**What you need to do:**
Your copy of the material below should match it exactly, except that it holds no pictures.
## START Data supplied
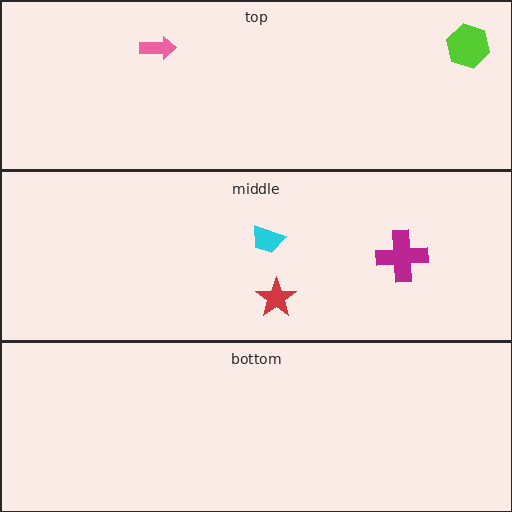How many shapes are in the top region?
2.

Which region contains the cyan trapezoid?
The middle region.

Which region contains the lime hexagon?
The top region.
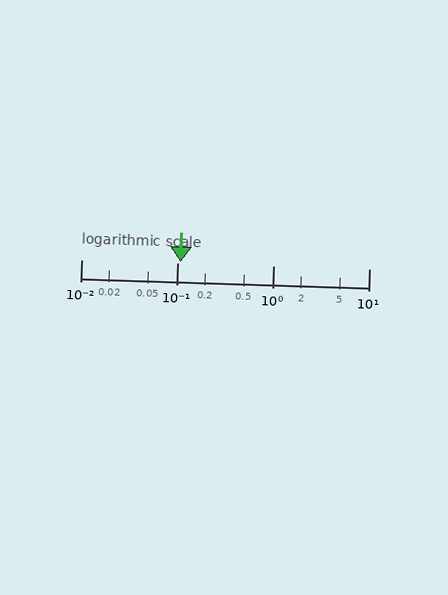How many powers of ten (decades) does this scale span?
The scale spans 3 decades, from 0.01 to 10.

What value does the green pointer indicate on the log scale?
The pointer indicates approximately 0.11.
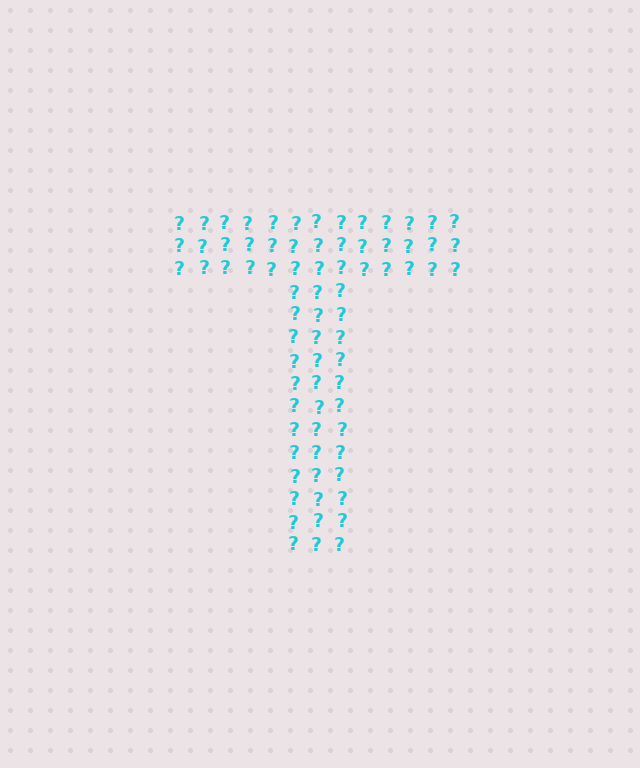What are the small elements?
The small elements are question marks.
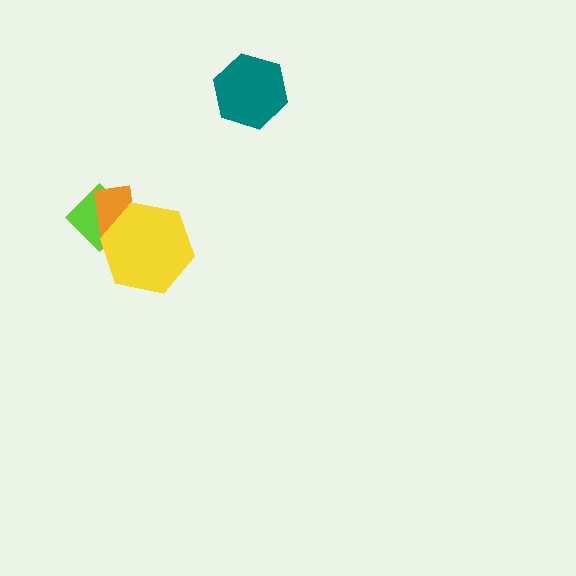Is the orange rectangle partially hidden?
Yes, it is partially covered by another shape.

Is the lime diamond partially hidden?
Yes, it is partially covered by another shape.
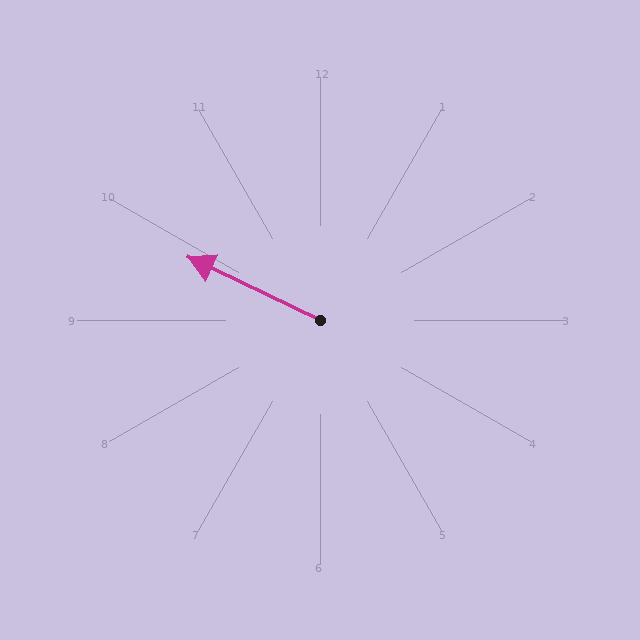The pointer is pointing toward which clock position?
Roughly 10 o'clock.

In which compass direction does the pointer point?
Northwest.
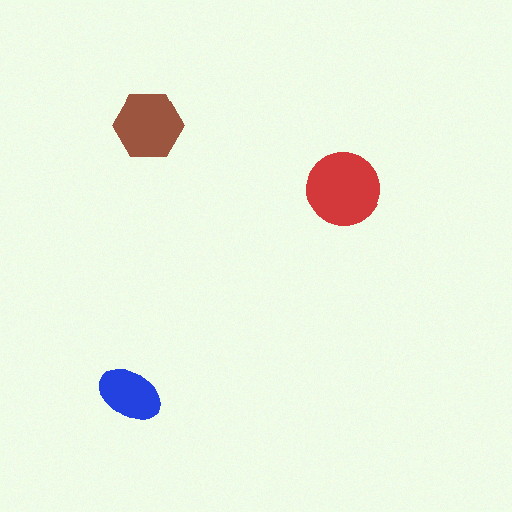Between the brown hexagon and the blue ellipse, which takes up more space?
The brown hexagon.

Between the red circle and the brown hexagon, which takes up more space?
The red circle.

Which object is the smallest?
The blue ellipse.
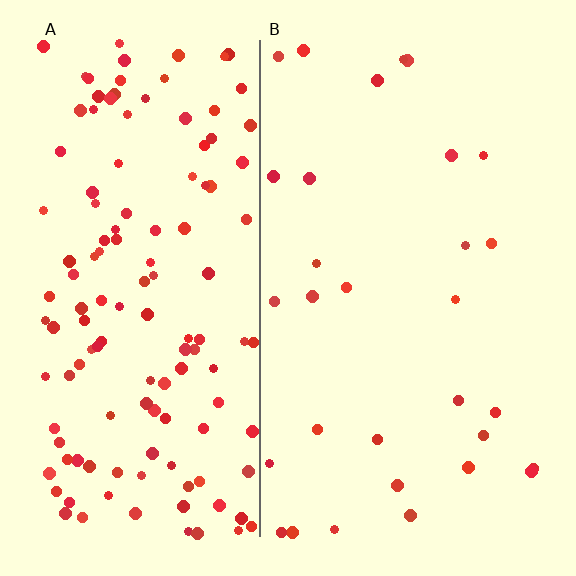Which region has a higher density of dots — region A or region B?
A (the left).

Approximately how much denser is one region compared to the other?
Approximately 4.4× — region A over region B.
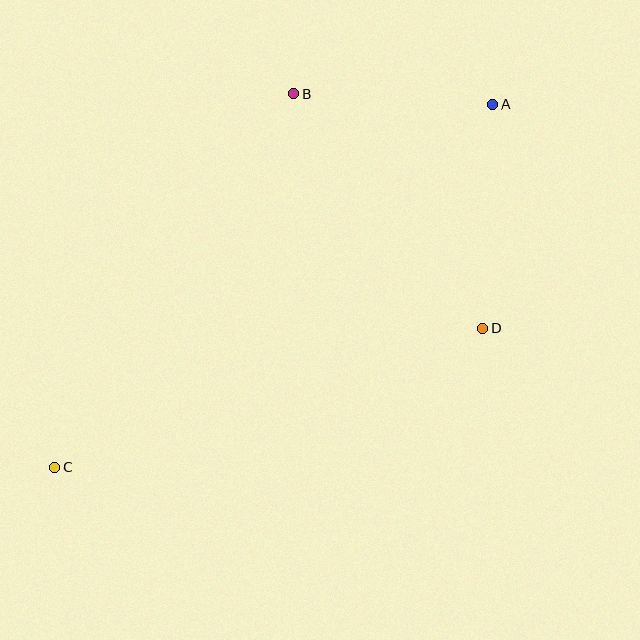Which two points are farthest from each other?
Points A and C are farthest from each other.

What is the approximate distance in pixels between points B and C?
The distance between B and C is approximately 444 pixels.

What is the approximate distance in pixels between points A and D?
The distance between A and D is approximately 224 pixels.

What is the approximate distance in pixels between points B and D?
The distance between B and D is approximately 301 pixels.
## END Data supplied
**Written answer:**
How many shapes are in the top region?
2.

Which region contains the cyan trapezoid?
The middle region.

Which region contains the lime hexagon?
The top region.
How many powers of ten (decades) does this scale span?
The scale spans 3 decades, from 0.01 to 10.

What value does the green pointer indicate on the log scale?
The pointer indicates approximately 0.11.
What are the small elements?
The small elements are question marks.
Is the orange rectangle partially hidden?
Yes, it is partially covered by another shape.

Is the lime diamond partially hidden?
Yes, it is partially covered by another shape.
The pointer is pointing toward which clock position?
Roughly 10 o'clock.

In which compass direction does the pointer point?
Northwest.
Between the brown hexagon and the blue ellipse, which takes up more space?
The brown hexagon.

Between the red circle and the brown hexagon, which takes up more space?
The red circle.

Which object is the smallest?
The blue ellipse.
Which region has a higher density of dots — region A or region B?
A (the left).

Approximately how much denser is one region compared to the other?
Approximately 4.4× — region A over region B.
Which two points are farthest from each other?
Points A and C are farthest from each other.

What is the approximate distance in pixels between points B and C?
The distance between B and C is approximately 444 pixels.

What is the approximate distance in pixels between points A and D?
The distance between A and D is approximately 224 pixels.

What is the approximate distance in pixels between points B and D?
The distance between B and D is approximately 301 pixels.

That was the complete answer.